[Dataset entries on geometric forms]
╔══

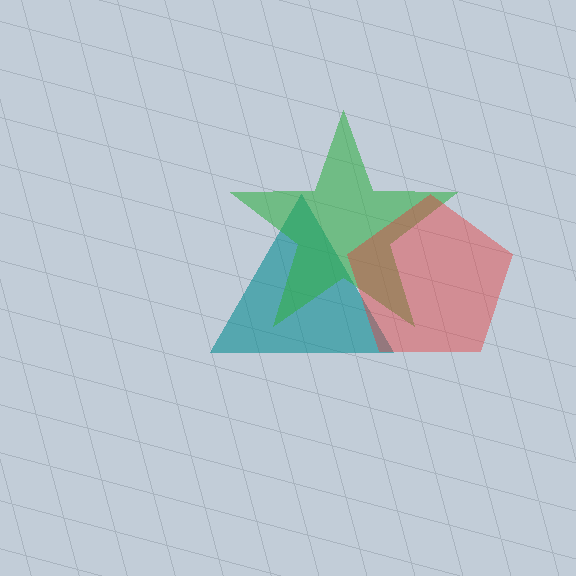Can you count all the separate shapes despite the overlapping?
Yes, there are 3 separate shapes.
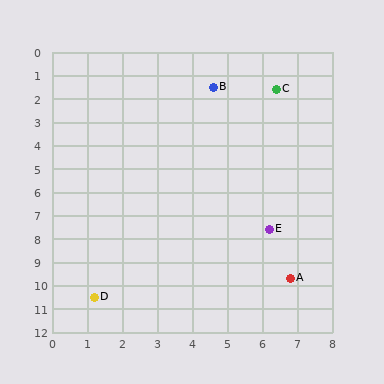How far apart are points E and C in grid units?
Points E and C are about 6.0 grid units apart.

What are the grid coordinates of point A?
Point A is at approximately (6.8, 9.7).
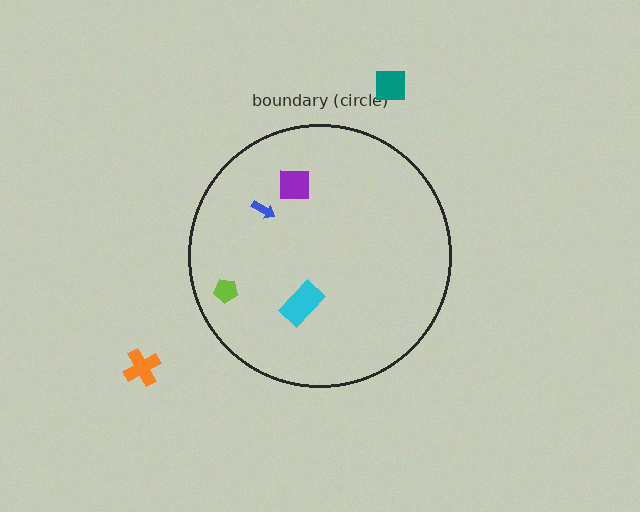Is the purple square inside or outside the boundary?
Inside.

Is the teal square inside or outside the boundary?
Outside.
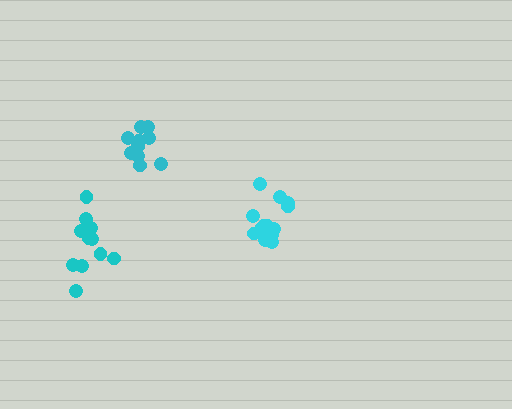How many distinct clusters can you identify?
There are 3 distinct clusters.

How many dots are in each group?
Group 1: 11 dots, Group 2: 10 dots, Group 3: 13 dots (34 total).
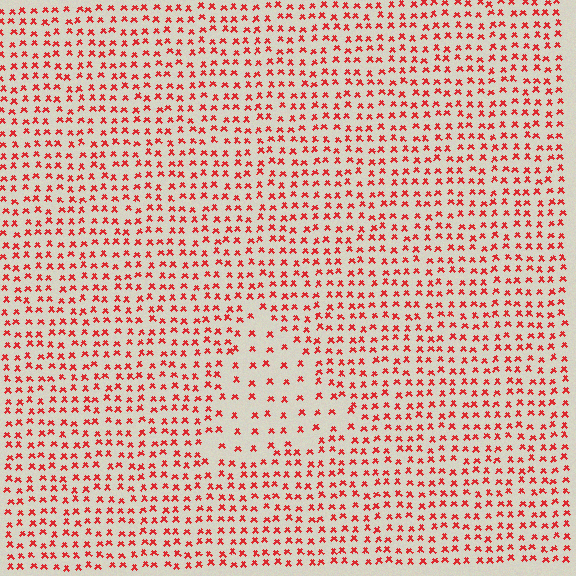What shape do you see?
I see a triangle.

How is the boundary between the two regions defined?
The boundary is defined by a change in element density (approximately 2.1x ratio). All elements are the same color, size, and shape.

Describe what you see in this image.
The image contains small red elements arranged at two different densities. A triangle-shaped region is visible where the elements are less densely packed than the surrounding area.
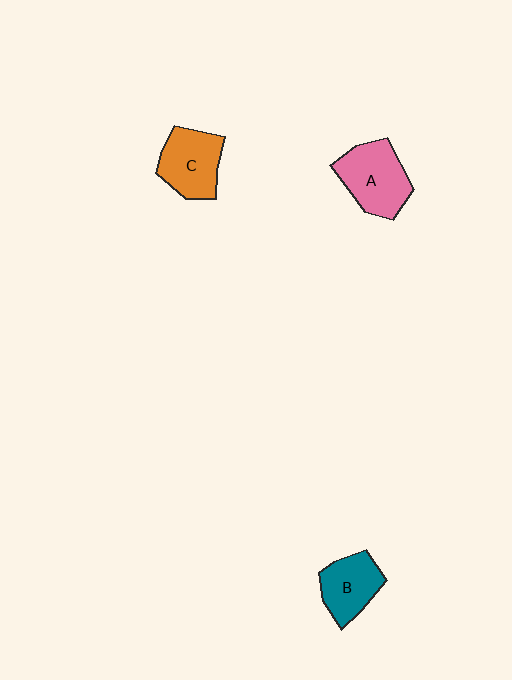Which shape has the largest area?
Shape A (pink).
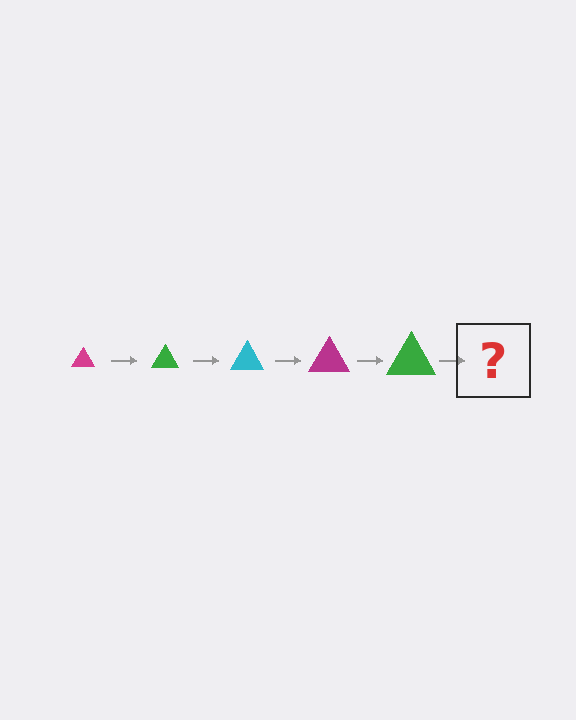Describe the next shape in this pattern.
It should be a cyan triangle, larger than the previous one.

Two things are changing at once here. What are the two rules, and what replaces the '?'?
The two rules are that the triangle grows larger each step and the color cycles through magenta, green, and cyan. The '?' should be a cyan triangle, larger than the previous one.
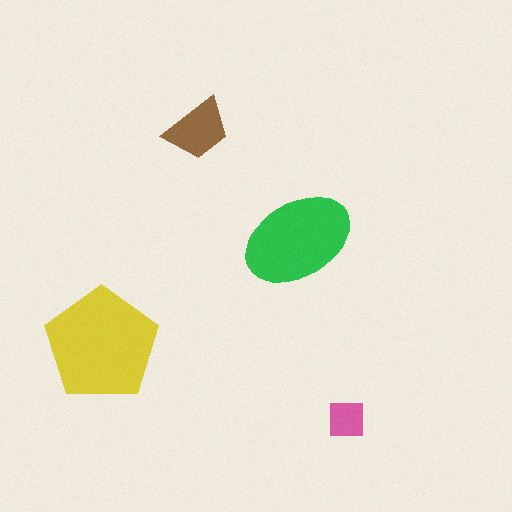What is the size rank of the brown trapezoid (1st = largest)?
3rd.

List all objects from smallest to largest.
The pink square, the brown trapezoid, the green ellipse, the yellow pentagon.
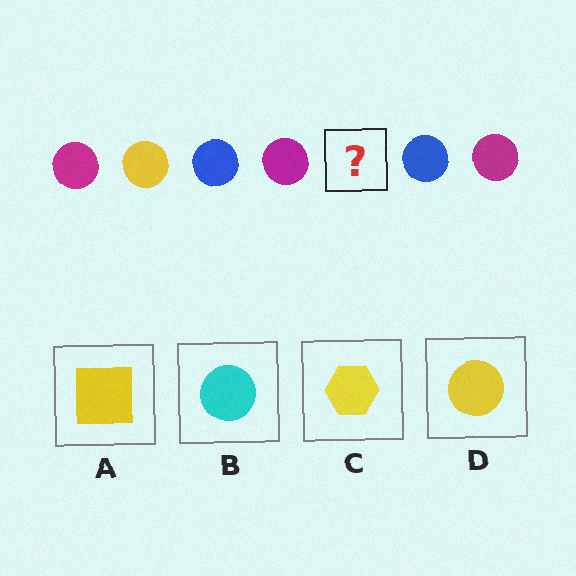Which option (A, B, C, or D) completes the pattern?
D.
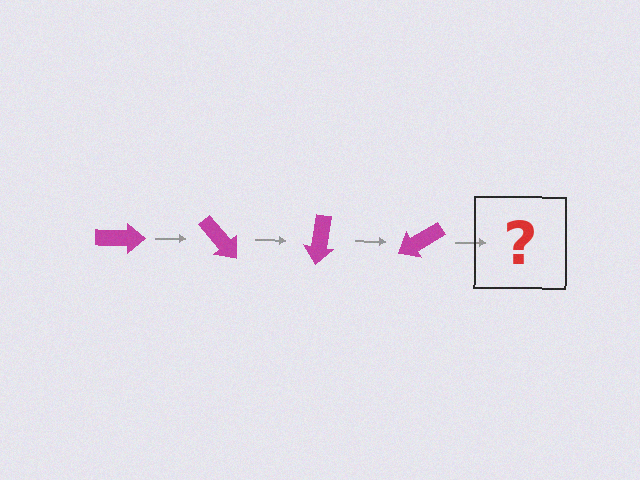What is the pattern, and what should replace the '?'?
The pattern is that the arrow rotates 50 degrees clockwise each step. The '?' should be a magenta arrow rotated 200 degrees clockwise.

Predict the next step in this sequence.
The next step is a magenta arrow rotated 200 degrees clockwise.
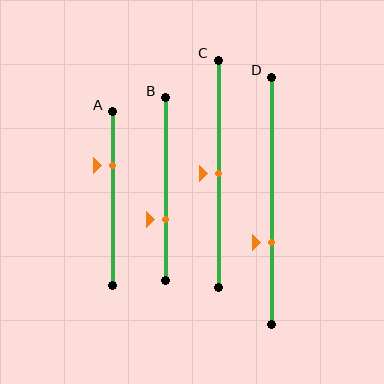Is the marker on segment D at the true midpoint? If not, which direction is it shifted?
No, the marker on segment D is shifted downward by about 17% of the segment length.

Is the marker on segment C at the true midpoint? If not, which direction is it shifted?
Yes, the marker on segment C is at the true midpoint.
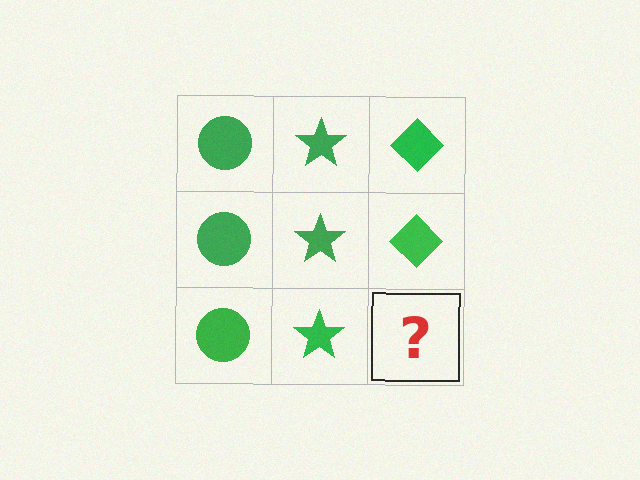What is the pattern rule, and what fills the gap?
The rule is that each column has a consistent shape. The gap should be filled with a green diamond.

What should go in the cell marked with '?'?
The missing cell should contain a green diamond.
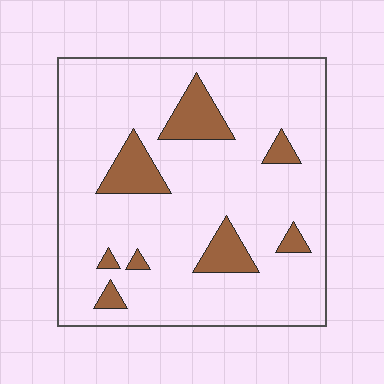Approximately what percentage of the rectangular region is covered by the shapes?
Approximately 15%.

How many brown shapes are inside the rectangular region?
8.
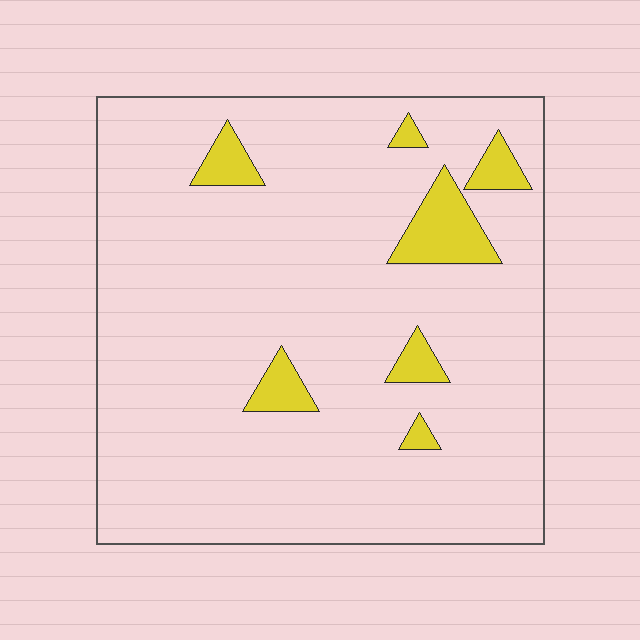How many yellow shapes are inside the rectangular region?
7.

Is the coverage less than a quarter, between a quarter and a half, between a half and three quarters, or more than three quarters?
Less than a quarter.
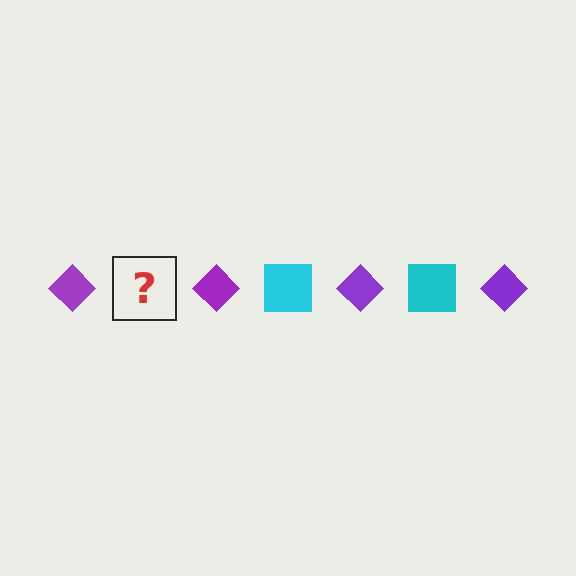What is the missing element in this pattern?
The missing element is a cyan square.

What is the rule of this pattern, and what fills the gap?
The rule is that the pattern alternates between purple diamond and cyan square. The gap should be filled with a cyan square.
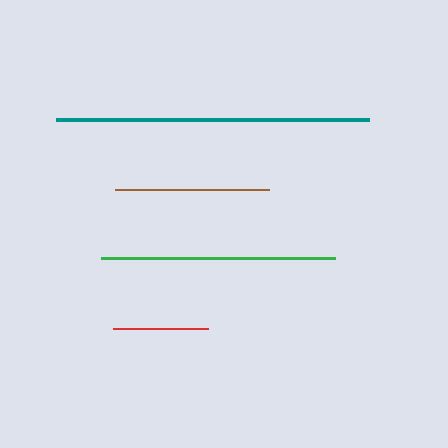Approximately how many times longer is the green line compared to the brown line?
The green line is approximately 1.5 times the length of the brown line.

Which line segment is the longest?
The teal line is the longest at approximately 313 pixels.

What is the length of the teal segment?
The teal segment is approximately 313 pixels long.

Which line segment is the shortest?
The red line is the shortest at approximately 96 pixels.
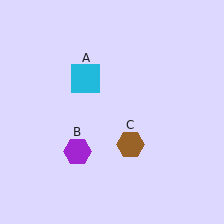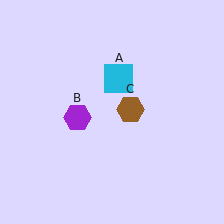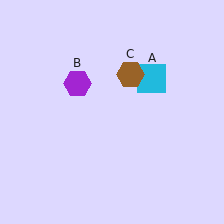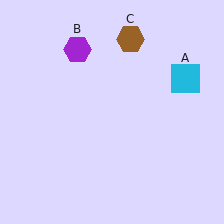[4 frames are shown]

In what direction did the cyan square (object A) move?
The cyan square (object A) moved right.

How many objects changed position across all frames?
3 objects changed position: cyan square (object A), purple hexagon (object B), brown hexagon (object C).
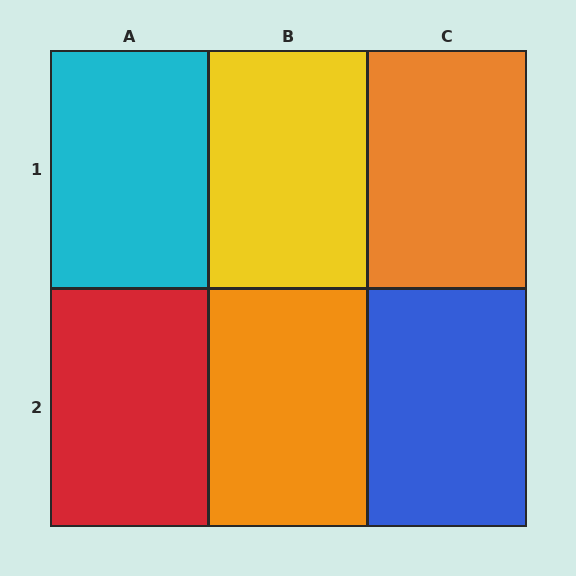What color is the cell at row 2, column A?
Red.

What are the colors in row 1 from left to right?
Cyan, yellow, orange.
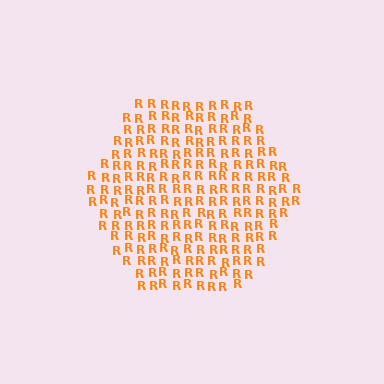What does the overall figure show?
The overall figure shows a hexagon.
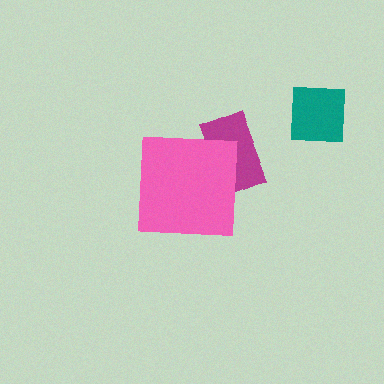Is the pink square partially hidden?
No, no other shape covers it.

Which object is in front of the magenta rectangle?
The pink square is in front of the magenta rectangle.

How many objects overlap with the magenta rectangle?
1 object overlaps with the magenta rectangle.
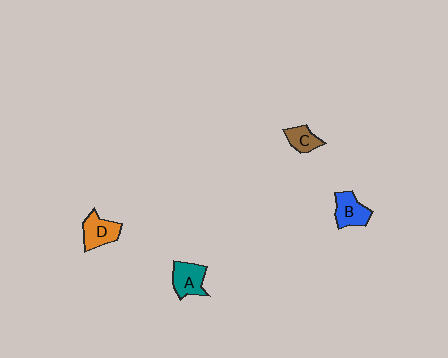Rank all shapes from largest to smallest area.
From largest to smallest: A (teal), D (orange), B (blue), C (brown).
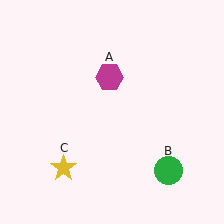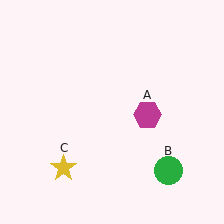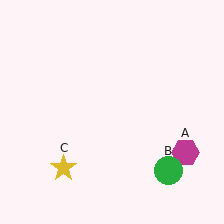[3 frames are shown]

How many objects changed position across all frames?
1 object changed position: magenta hexagon (object A).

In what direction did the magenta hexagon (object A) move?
The magenta hexagon (object A) moved down and to the right.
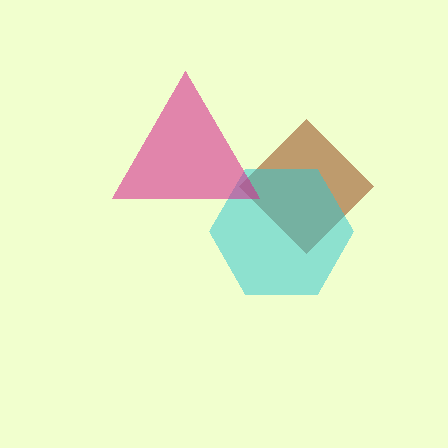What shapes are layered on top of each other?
The layered shapes are: a brown diamond, a cyan hexagon, a magenta triangle.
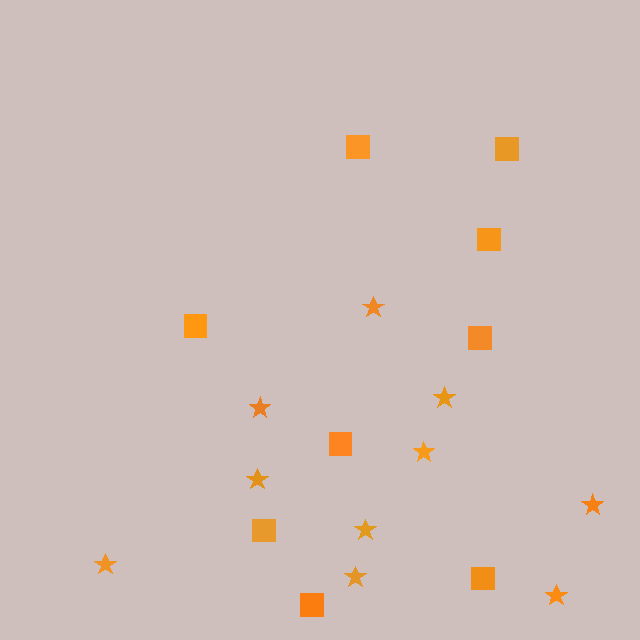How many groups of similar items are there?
There are 2 groups: one group of squares (9) and one group of stars (10).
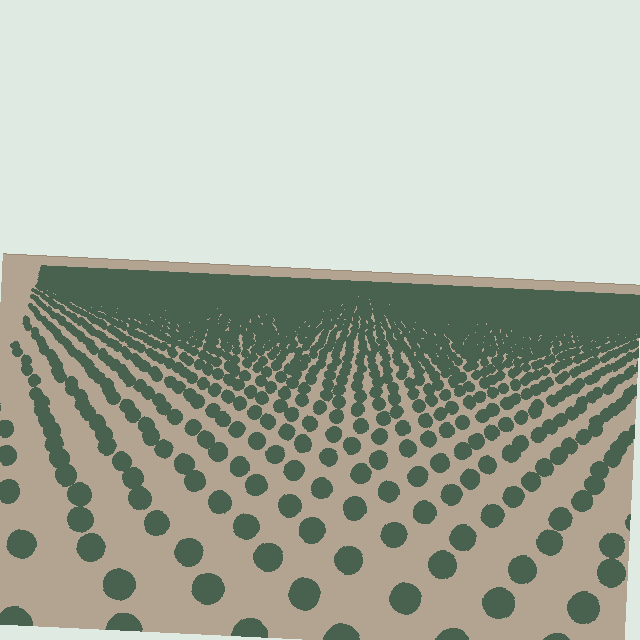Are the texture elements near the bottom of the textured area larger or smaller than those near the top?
Larger. Near the bottom, elements are closer to the viewer and appear at a bigger on-screen size.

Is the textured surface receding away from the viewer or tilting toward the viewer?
The surface is receding away from the viewer. Texture elements get smaller and denser toward the top.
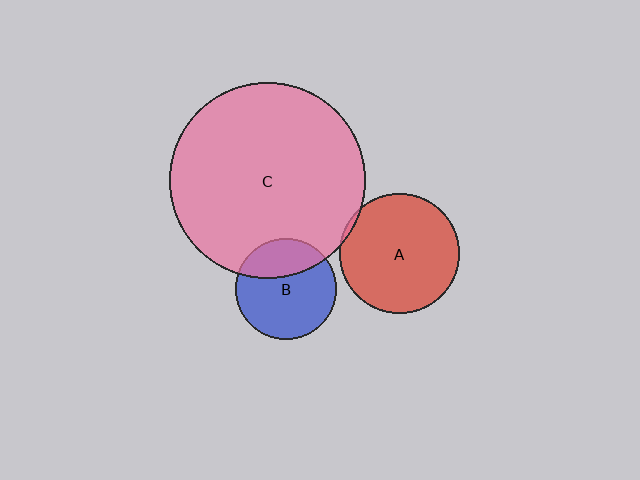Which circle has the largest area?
Circle C (pink).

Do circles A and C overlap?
Yes.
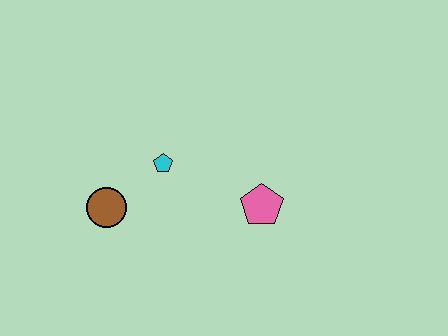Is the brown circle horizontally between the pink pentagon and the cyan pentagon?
No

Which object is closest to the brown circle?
The cyan pentagon is closest to the brown circle.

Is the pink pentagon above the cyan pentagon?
No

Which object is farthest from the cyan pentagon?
The pink pentagon is farthest from the cyan pentagon.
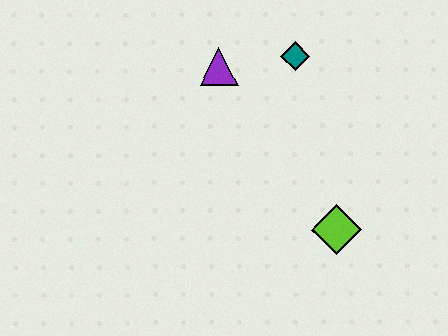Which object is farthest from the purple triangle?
The lime diamond is farthest from the purple triangle.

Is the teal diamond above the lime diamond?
Yes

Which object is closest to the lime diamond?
The teal diamond is closest to the lime diamond.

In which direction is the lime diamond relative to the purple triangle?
The lime diamond is below the purple triangle.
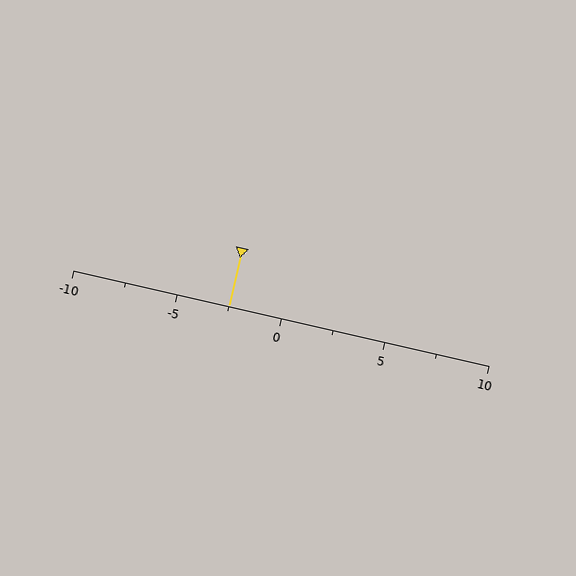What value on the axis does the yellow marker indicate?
The marker indicates approximately -2.5.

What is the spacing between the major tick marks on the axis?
The major ticks are spaced 5 apart.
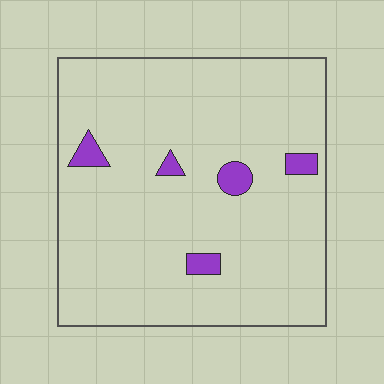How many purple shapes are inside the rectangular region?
5.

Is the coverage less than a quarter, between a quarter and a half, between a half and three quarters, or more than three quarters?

╚══

* GOAL: Word for word, restate the lines from the one containing "Is the teal diamond above the lime diamond?" through the end of the listing, and nothing more. Skip the pictures.

* ANSWER TO THE EXERCISE:
Is the teal diamond above the lime diamond?
Yes

Which object is closest to the lime diamond?
The teal diamond is closest to the lime diamond.

In which direction is the lime diamond relative to the purple triangle?
The lime diamond is below the purple triangle.
What value on the axis does the yellow marker indicate?
The marker indicates approximately -2.5.

What is the spacing between the major tick marks on the axis?
The major ticks are spaced 5 apart.
How many purple shapes are inside the rectangular region?
5.

Is the coverage less than a quarter, between a quarter and a half, between a half and three quarters, or more than three quarters?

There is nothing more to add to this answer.